→ **Prompt**
Once the pictures are set aside, transcribe the remaining data exactly.

━━━ The data

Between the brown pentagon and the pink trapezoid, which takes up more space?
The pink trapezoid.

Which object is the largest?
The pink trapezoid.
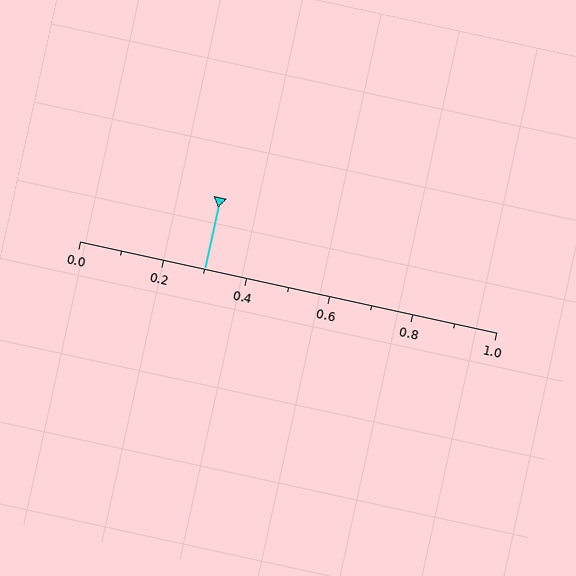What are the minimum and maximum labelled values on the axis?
The axis runs from 0.0 to 1.0.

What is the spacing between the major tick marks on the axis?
The major ticks are spaced 0.2 apart.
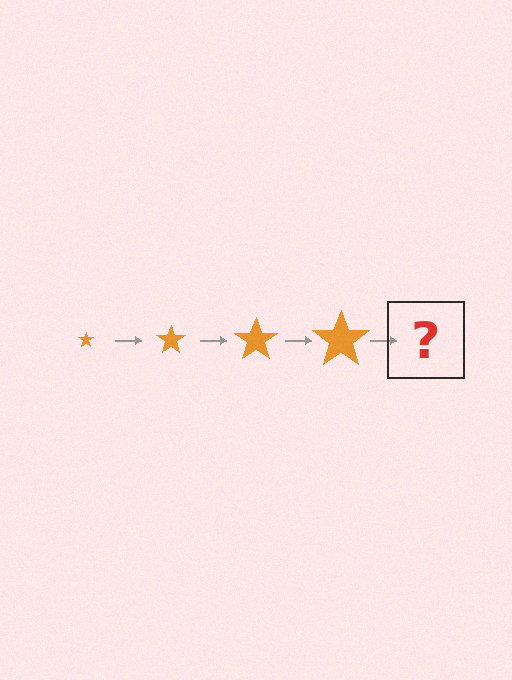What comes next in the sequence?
The next element should be an orange star, larger than the previous one.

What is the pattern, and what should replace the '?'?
The pattern is that the star gets progressively larger each step. The '?' should be an orange star, larger than the previous one.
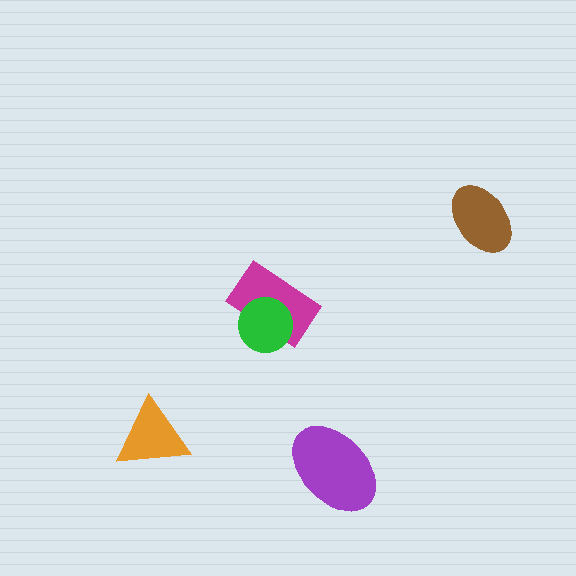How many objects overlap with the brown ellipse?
0 objects overlap with the brown ellipse.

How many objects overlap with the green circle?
1 object overlaps with the green circle.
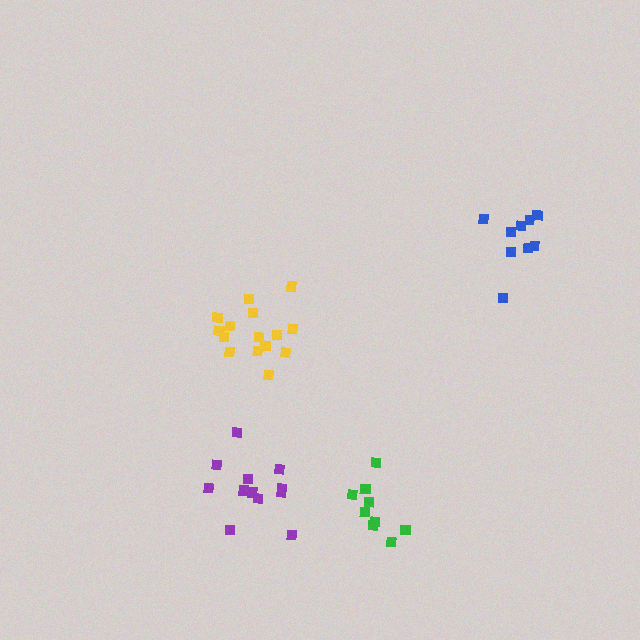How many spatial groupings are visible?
There are 4 spatial groupings.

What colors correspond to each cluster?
The clusters are colored: yellow, purple, blue, green.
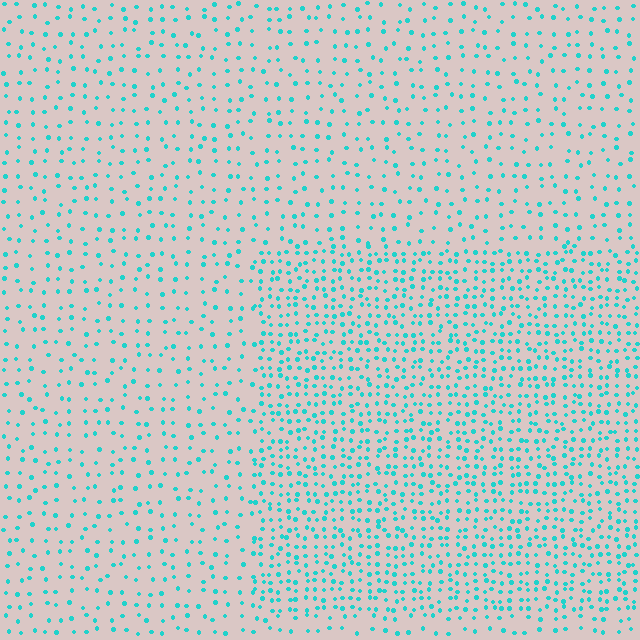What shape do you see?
I see a rectangle.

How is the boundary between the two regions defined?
The boundary is defined by a change in element density (approximately 2.1x ratio). All elements are the same color, size, and shape.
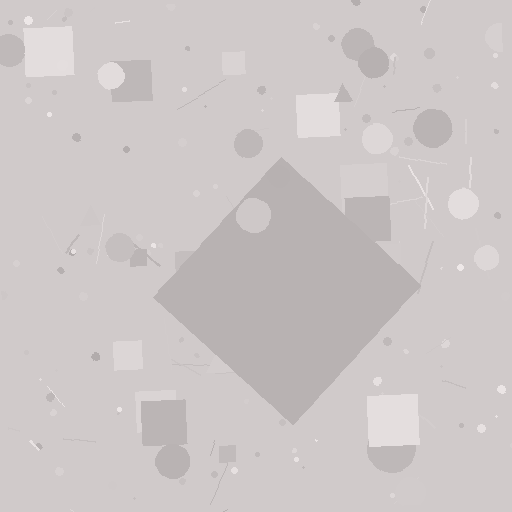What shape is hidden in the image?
A diamond is hidden in the image.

━━━━━━

→ **Solution to this task**
Between the brown pentagon and the pink trapezoid, which takes up more space?
The pink trapezoid.

Which object is the largest?
The pink trapezoid.
What are the minimum and maximum labelled values on the axis?
The axis runs from 0.0 to 1.0.

What is the spacing between the major tick marks on the axis?
The major ticks are spaced 0.2 apart.
What comes next in the sequence?
The next element should be an orange star, larger than the previous one.

What is the pattern, and what should replace the '?'?
The pattern is that the star gets progressively larger each step. The '?' should be an orange star, larger than the previous one.
How many objects overlap with the brown ellipse?
0 objects overlap with the brown ellipse.

How many objects overlap with the green circle?
1 object overlaps with the green circle.
How many spatial groupings are visible?
There are 4 spatial groupings.

What colors correspond to each cluster?
The clusters are colored: yellow, purple, blue, green.
What shape do you see?
I see a rectangle.

How is the boundary between the two regions defined?
The boundary is defined by a change in element density (approximately 2.1x ratio). All elements are the same color, size, and shape.
What shape is hidden in the image?
A diamond is hidden in the image.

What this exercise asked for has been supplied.